[Collected data]
>>
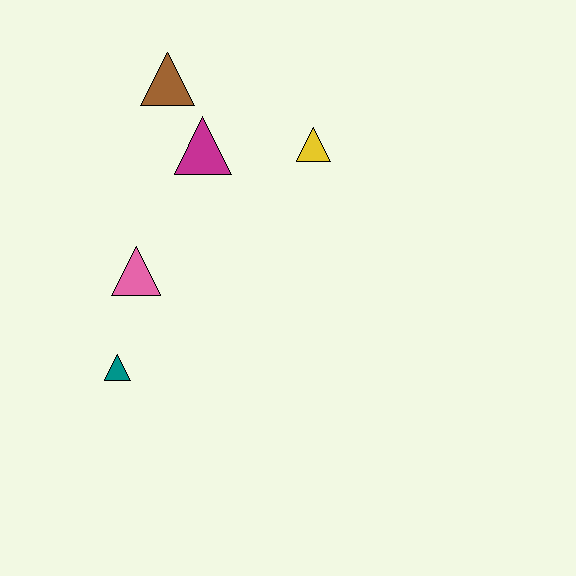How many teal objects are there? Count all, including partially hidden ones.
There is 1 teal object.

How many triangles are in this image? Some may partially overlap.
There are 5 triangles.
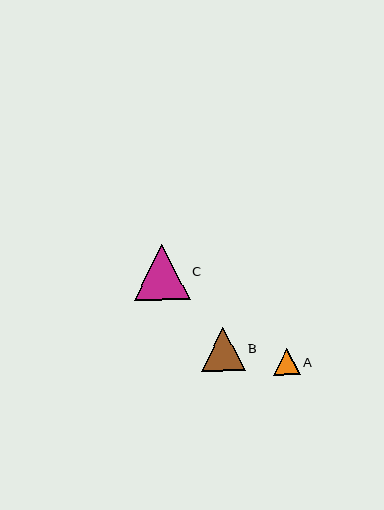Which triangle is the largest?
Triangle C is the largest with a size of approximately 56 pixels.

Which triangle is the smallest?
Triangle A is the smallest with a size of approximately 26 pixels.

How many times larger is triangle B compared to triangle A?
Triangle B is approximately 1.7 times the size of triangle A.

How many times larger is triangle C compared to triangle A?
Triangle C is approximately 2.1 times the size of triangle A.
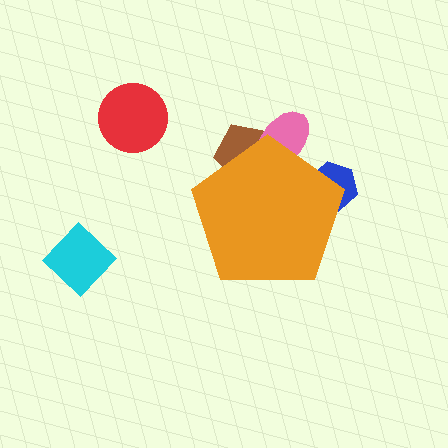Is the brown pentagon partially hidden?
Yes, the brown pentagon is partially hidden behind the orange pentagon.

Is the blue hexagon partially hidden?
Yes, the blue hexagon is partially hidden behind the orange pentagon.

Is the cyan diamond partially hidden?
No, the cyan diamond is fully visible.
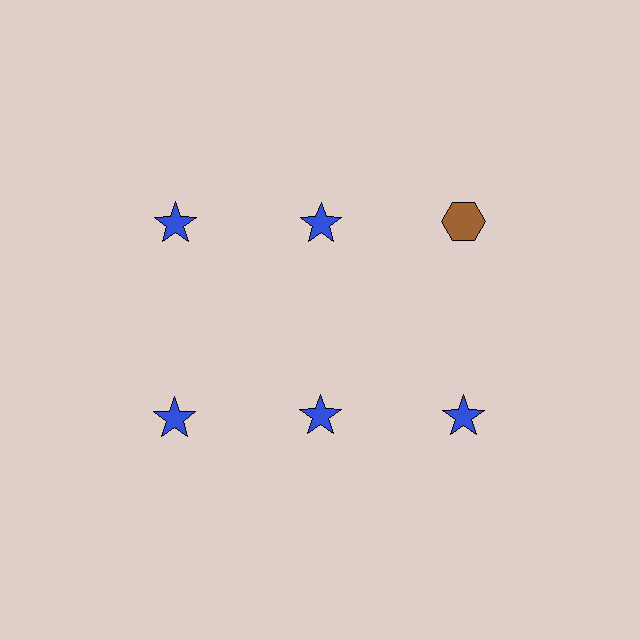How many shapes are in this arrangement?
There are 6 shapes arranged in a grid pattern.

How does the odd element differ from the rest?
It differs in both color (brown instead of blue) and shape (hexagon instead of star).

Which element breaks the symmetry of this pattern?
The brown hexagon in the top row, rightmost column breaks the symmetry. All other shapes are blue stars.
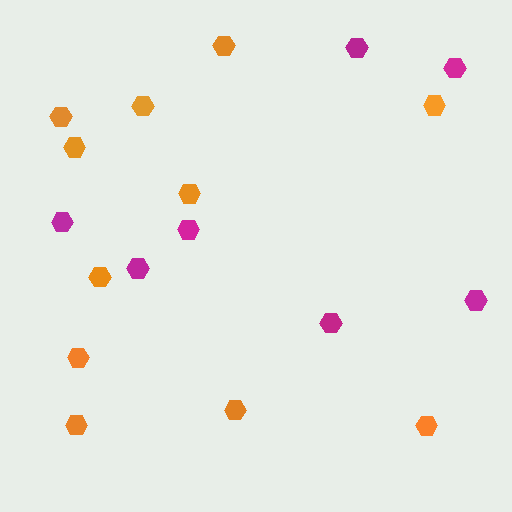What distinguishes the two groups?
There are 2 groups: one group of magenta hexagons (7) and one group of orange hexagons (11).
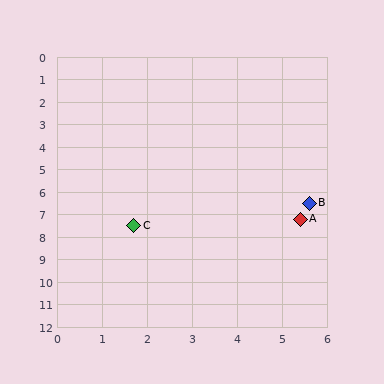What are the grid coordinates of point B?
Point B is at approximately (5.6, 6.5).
<<
(Directive) The pictures should not be reproduced; quote all of the other material exactly.

(Right answer)
How many teal objects are there? Count all, including partially hidden ones.
There is 1 teal object.

How many triangles are in this image? Some may partially overlap.
There are 5 triangles.
Which triangle is the largest?
Triangle C is the largest with a size of approximately 56 pixels.

Which triangle is the smallest?
Triangle A is the smallest with a size of approximately 26 pixels.

How many times larger is triangle B compared to triangle A?
Triangle B is approximately 1.7 times the size of triangle A.

How many times larger is triangle C compared to triangle A?
Triangle C is approximately 2.1 times the size of triangle A.
Is the brown pentagon partially hidden?
Yes, the brown pentagon is partially hidden behind the orange pentagon.

Is the blue hexagon partially hidden?
Yes, the blue hexagon is partially hidden behind the orange pentagon.

Is the cyan diamond partially hidden?
No, the cyan diamond is fully visible.
How many shapes are in this arrangement?
There are 6 shapes arranged in a grid pattern.

How does the odd element differ from the rest?
It differs in both color (brown instead of blue) and shape (hexagon instead of star).

Which element breaks the symmetry of this pattern?
The brown hexagon in the top row, rightmost column breaks the symmetry. All other shapes are blue stars.
What distinguishes the two groups?
There are 2 groups: one group of magenta hexagons (7) and one group of orange hexagons (11).
What are the grid coordinates of point B?
Point B is at approximately (5.6, 6.5).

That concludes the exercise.